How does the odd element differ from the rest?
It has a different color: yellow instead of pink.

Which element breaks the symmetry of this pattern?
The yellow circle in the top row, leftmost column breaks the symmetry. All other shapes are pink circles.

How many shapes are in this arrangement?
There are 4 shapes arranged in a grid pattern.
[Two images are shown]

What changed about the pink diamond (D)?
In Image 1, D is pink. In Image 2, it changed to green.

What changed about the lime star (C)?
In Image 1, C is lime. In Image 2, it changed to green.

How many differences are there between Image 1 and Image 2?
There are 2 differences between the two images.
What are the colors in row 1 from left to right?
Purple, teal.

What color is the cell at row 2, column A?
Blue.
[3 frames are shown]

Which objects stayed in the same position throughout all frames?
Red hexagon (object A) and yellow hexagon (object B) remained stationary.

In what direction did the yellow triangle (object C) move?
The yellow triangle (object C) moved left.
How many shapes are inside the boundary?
---
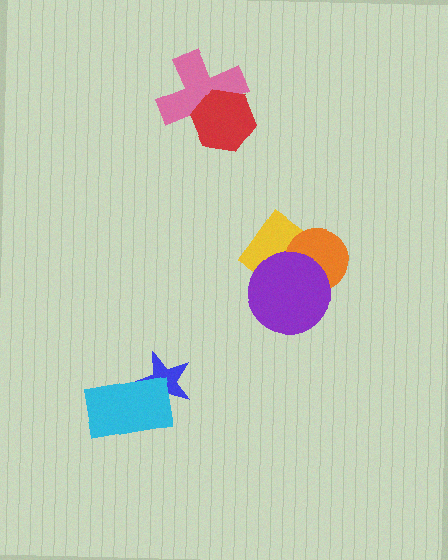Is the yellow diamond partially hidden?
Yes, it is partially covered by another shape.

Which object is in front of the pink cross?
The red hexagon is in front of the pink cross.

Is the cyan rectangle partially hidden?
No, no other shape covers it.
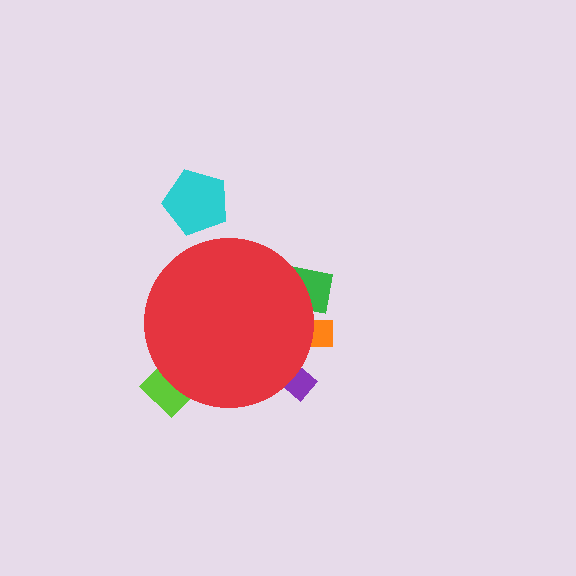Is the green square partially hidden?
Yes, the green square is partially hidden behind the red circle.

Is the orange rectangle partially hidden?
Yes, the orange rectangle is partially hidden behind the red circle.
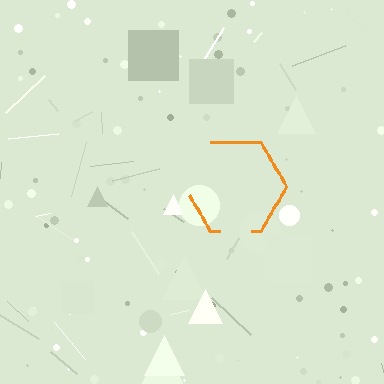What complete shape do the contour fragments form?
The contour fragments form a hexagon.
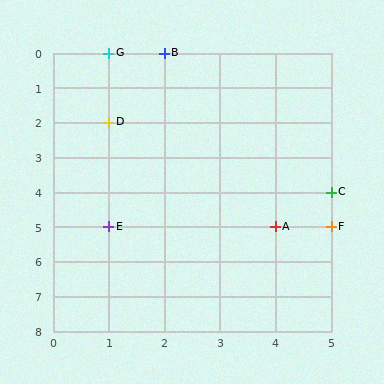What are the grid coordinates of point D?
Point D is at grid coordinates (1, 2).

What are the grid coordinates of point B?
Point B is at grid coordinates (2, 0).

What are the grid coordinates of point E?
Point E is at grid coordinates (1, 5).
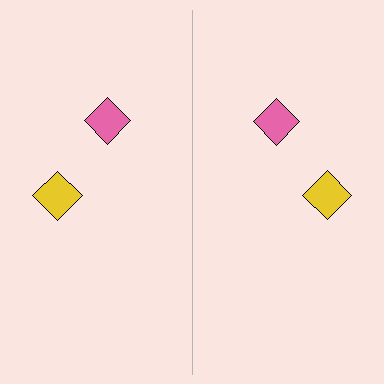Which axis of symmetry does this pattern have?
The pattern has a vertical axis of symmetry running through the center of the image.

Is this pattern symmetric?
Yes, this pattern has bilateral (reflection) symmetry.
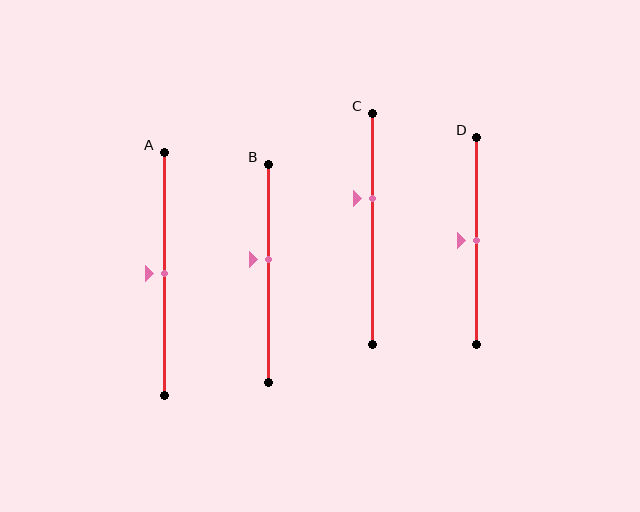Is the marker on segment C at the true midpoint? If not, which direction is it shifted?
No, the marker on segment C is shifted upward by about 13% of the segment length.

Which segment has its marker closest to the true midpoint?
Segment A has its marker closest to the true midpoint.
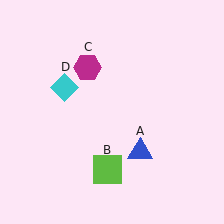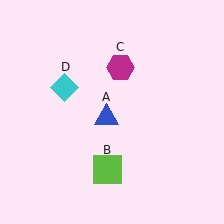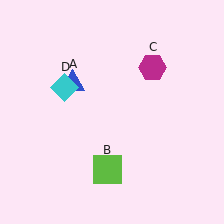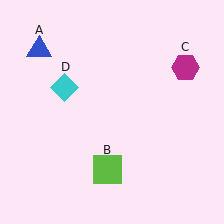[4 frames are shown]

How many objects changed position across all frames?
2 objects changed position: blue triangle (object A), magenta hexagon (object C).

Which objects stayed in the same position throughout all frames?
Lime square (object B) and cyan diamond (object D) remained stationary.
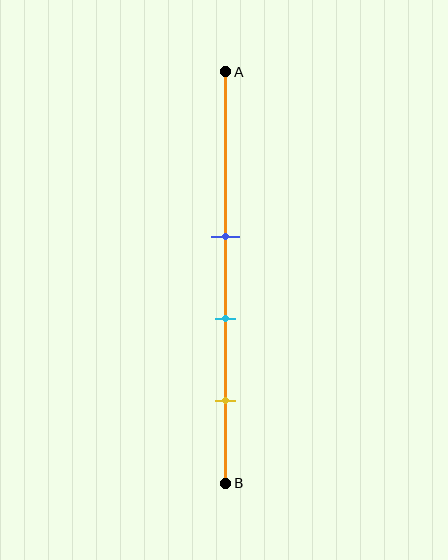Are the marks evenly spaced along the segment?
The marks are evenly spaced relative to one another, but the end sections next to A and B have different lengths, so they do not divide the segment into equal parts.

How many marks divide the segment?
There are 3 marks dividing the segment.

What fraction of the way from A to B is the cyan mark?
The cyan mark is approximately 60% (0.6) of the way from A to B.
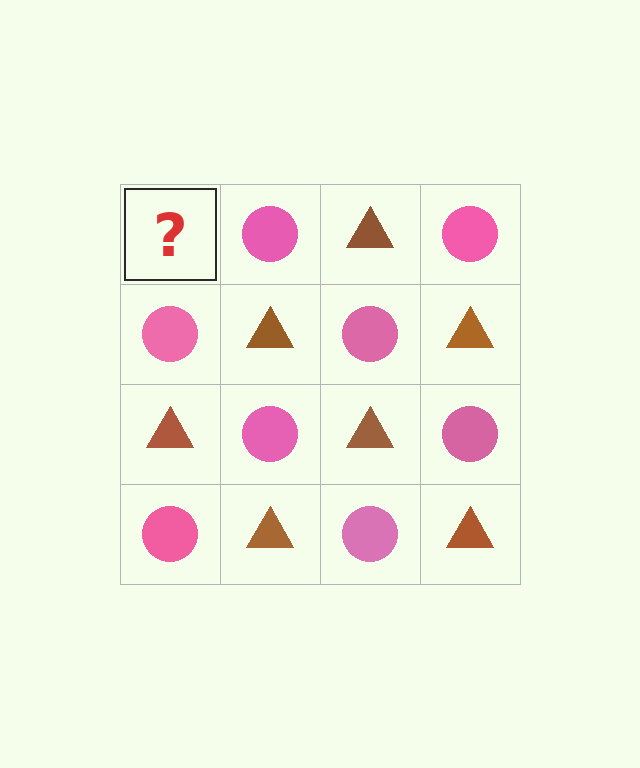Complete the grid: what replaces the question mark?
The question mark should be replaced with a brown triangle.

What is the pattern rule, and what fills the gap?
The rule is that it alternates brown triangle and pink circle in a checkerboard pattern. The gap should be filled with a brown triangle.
==
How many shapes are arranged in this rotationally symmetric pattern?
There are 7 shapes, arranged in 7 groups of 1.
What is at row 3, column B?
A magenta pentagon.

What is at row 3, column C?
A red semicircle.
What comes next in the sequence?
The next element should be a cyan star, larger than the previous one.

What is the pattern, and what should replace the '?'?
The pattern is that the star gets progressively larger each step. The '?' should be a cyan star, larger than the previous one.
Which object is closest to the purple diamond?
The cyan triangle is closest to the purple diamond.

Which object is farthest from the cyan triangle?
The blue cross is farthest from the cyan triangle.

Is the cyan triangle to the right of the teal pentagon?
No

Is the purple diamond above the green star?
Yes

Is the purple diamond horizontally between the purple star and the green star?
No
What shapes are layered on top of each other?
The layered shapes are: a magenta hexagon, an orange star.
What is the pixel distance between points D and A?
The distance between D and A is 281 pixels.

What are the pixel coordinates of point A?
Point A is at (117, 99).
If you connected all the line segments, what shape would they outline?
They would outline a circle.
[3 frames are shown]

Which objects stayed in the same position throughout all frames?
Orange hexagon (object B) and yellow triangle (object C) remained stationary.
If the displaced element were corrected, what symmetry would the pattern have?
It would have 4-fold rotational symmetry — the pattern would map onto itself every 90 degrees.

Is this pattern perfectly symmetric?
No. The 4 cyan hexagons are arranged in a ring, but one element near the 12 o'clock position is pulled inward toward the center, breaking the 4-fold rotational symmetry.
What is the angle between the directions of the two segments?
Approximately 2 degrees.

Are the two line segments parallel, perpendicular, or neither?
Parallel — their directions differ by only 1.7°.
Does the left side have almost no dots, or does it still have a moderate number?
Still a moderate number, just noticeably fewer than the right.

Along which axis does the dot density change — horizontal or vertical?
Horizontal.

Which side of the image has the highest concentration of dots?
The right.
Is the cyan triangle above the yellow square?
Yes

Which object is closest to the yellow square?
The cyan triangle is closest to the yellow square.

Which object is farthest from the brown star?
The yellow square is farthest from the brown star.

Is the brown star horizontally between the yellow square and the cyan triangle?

> WHAT THIS TASK INVOLVES
Working from the data above, extract solely the lines from the one containing "Which object is closest to the yellow square?" through the one containing "Is the brown", exactly as they appear, both included.

> WRITTEN ANSWER
Which object is closest to the yellow square?
The cyan triangle is closest to the yellow square.

Which object is farthest from the brown star?
The yellow square is farthest from the brown star.

Is the brown star horizontally between the yellow square and the cyan triangle?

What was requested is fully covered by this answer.